(Records excerpted from a collection)
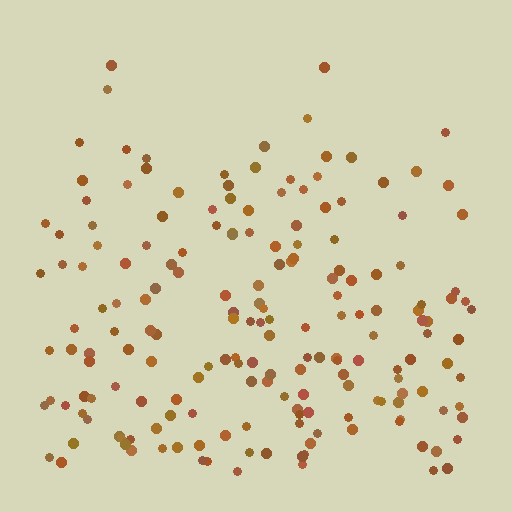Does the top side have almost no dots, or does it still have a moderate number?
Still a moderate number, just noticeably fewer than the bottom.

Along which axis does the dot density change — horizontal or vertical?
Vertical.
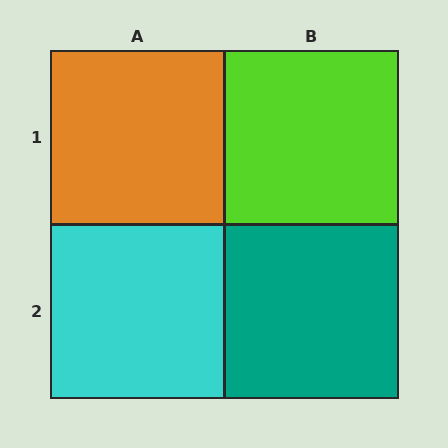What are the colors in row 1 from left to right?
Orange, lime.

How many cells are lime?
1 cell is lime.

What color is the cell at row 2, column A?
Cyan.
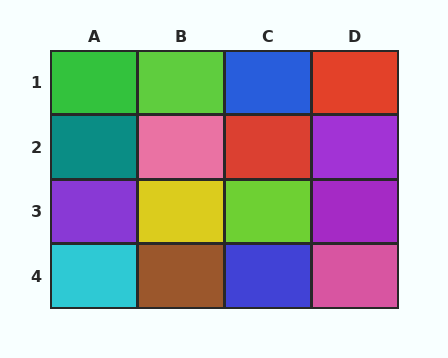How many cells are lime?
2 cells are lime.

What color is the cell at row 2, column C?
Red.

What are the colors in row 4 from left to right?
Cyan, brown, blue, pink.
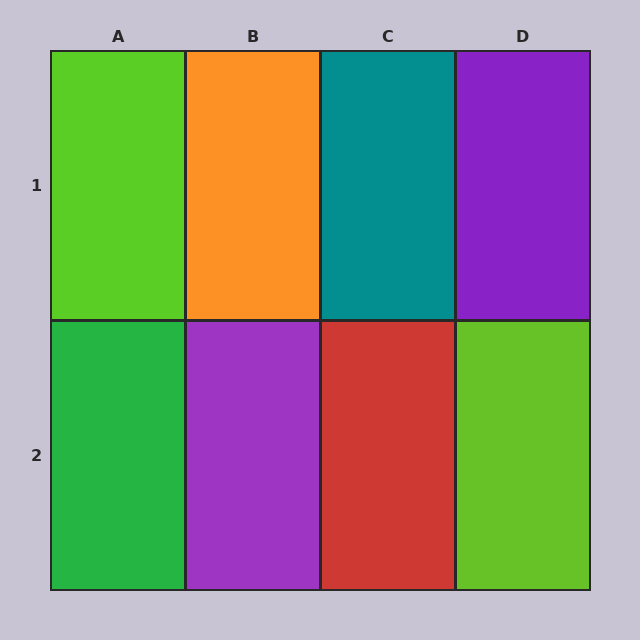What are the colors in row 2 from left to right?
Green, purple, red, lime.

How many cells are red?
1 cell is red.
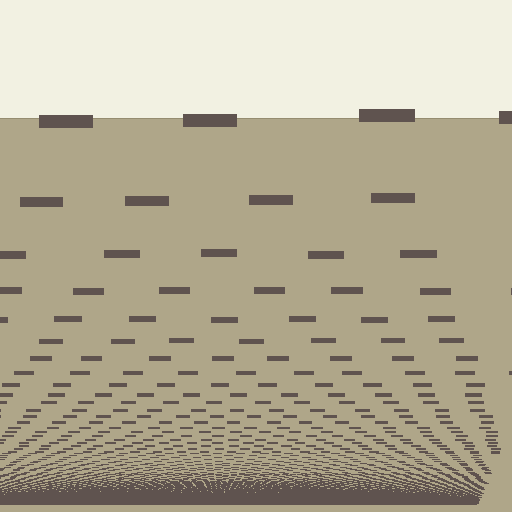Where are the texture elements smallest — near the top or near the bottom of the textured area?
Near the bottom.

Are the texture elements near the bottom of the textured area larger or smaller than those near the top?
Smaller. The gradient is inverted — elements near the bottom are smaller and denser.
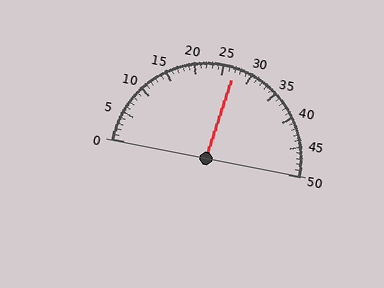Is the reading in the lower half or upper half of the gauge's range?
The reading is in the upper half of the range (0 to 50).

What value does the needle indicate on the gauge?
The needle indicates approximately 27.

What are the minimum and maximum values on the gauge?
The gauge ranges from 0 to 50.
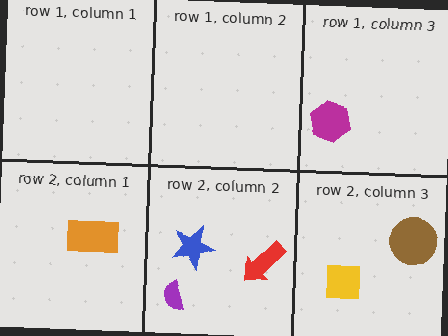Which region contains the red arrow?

* _About this task_:
The preceding entries are to be written out again exactly, with the pictures removed.

* _Task answer_:
Does the top side have almost no dots, or does it still have a moderate number?
Still a moderate number, just noticeably fewer than the bottom.

Along which axis does the dot density change — horizontal or vertical?
Vertical.
What are the colors in row 1 from left to right?
Orange, lime.

How many cells are lime?
1 cell is lime.

What color is the cell at row 2, column A?
Cyan.
How many cells are lime?
2 cells are lime.

What color is the cell at row 2, column C?
Red.

What are the colors in row 4 from left to right?
Cyan, brown, blue, pink.
What are the colors in row 2 from left to right?
Green, purple, red, lime.

How many cells are red?
1 cell is red.
Where are the texture elements smallest — near the top or near the bottom of the textured area?
Near the bottom.

Are the texture elements near the bottom of the textured area larger or smaller than those near the top?
Smaller. The gradient is inverted — elements near the bottom are smaller and denser.
Is the reading in the lower half or upper half of the gauge's range?
The reading is in the upper half of the range (0 to 50).

What value does the needle indicate on the gauge?
The needle indicates approximately 27.

What are the minimum and maximum values on the gauge?
The gauge ranges from 0 to 50.
Which region contains the red arrow?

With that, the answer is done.